WHAT THE EXERCISE ASKS:
Every entry below should be repeated exactly; the pictures should not.

Geometry question dataset rows:
»»
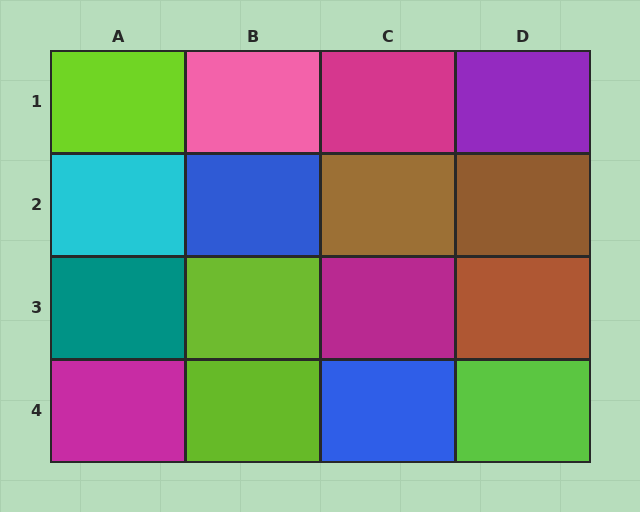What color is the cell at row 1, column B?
Pink.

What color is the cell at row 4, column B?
Lime.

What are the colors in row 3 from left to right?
Teal, lime, magenta, brown.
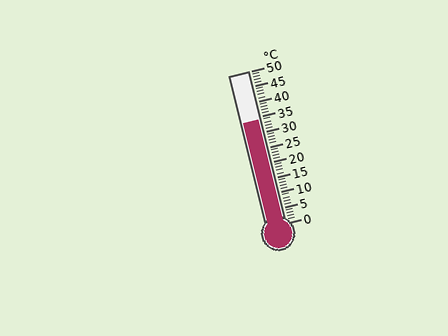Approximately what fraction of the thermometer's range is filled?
The thermometer is filled to approximately 70% of its range.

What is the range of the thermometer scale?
The thermometer scale ranges from 0°C to 50°C.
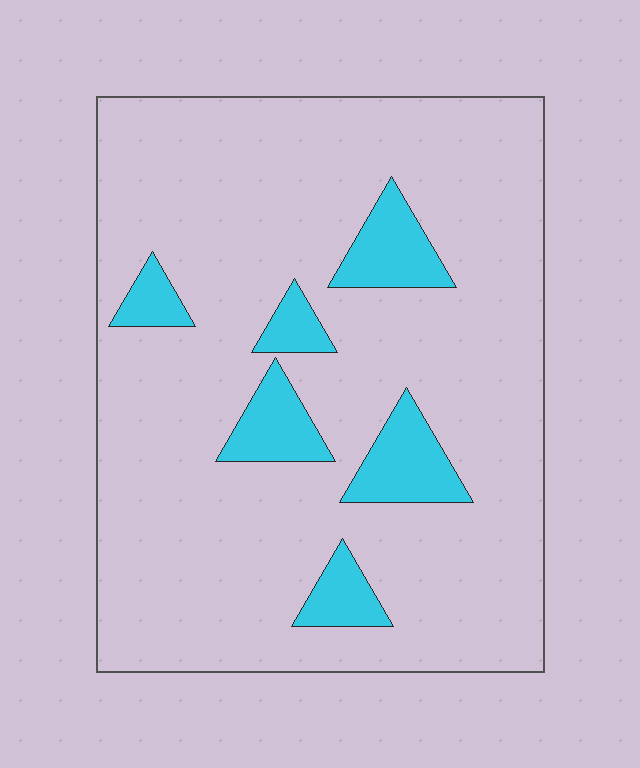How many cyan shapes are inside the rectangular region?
6.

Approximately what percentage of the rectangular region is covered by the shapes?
Approximately 15%.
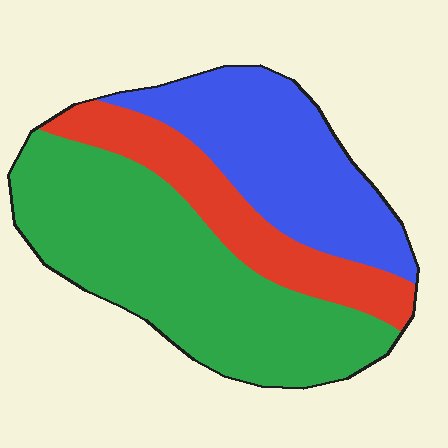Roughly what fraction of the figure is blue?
Blue covers 30% of the figure.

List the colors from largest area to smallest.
From largest to smallest: green, blue, red.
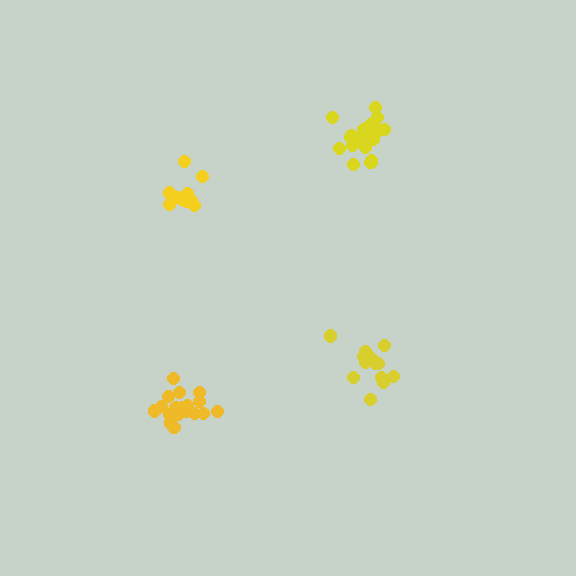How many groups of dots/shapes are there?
There are 4 groups.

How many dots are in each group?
Group 1: 18 dots, Group 2: 16 dots, Group 3: 15 dots, Group 4: 21 dots (70 total).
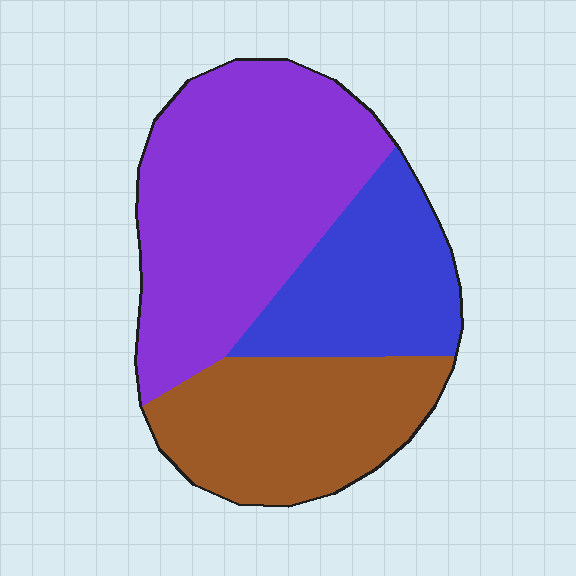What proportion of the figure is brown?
Brown covers around 30% of the figure.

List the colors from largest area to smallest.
From largest to smallest: purple, brown, blue.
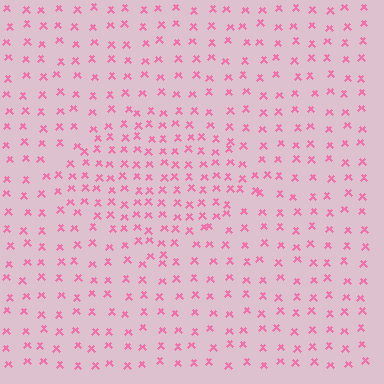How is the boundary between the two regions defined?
The boundary is defined by a change in element density (approximately 1.7x ratio). All elements are the same color, size, and shape.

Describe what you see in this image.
The image contains small pink elements arranged at two different densities. A diamond-shaped region is visible where the elements are more densely packed than the surrounding area.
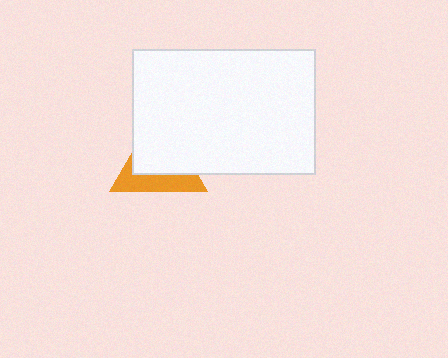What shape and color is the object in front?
The object in front is a white rectangle.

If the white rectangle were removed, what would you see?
You would see the complete orange triangle.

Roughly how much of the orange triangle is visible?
A small part of it is visible (roughly 38%).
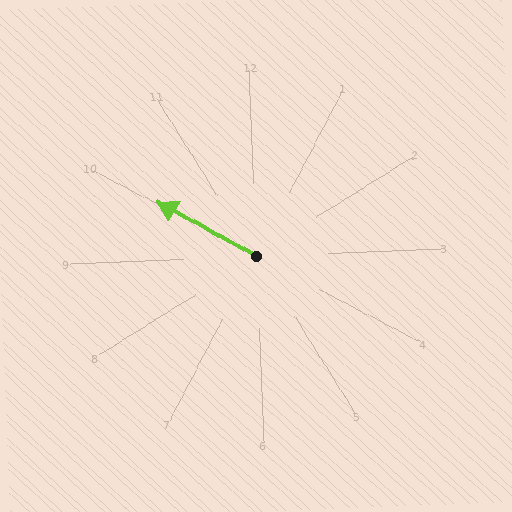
««
FINAL RESULT:
What color is the cell at row 1, column B?
Pink.

What color is the cell at row 4, column B?
Lime.

What are the colors in row 3 from left to right?
Teal, lime, magenta, brown.
Approximately what fraction of the thermometer's range is filled?
The thermometer is filled to approximately 70% of its range.

What is the range of the thermometer scale?
The thermometer scale ranges from 0°C to 50°C.
How many cyan shapes are inside the rectangular region?
6.

Approximately what percentage of the rectangular region is covered by the shapes?
Approximately 15%.
Roughly what fraction of the figure is blue?
Blue covers 30% of the figure.

List the colors from largest area to smallest.
From largest to smallest: green, blue, red.
How many groups of dots/shapes are there?
There are 4 groups.

How many dots are in each group?
Group 1: 18 dots, Group 2: 16 dots, Group 3: 15 dots, Group 4: 21 dots (70 total).
What proportion of the figure is brown?
Brown covers around 30% of the figure.

List the colors from largest area to smallest.
From largest to smallest: purple, brown, blue.
How is the boundary between the two regions defined?
The boundary is defined by a change in element density (approximately 1.7x ratio). All elements are the same color, size, and shape.

Describe what you see in this image.
The image contains small pink elements arranged at two different densities. A diamond-shaped region is visible where the elements are more densely packed than the surrounding area.
What shape and color is the object in front?
The object in front is a white rectangle.

If the white rectangle were removed, what would you see?
You would see the complete orange triangle.

Roughly how much of the orange triangle is visible?
A small part of it is visible (roughly 38%).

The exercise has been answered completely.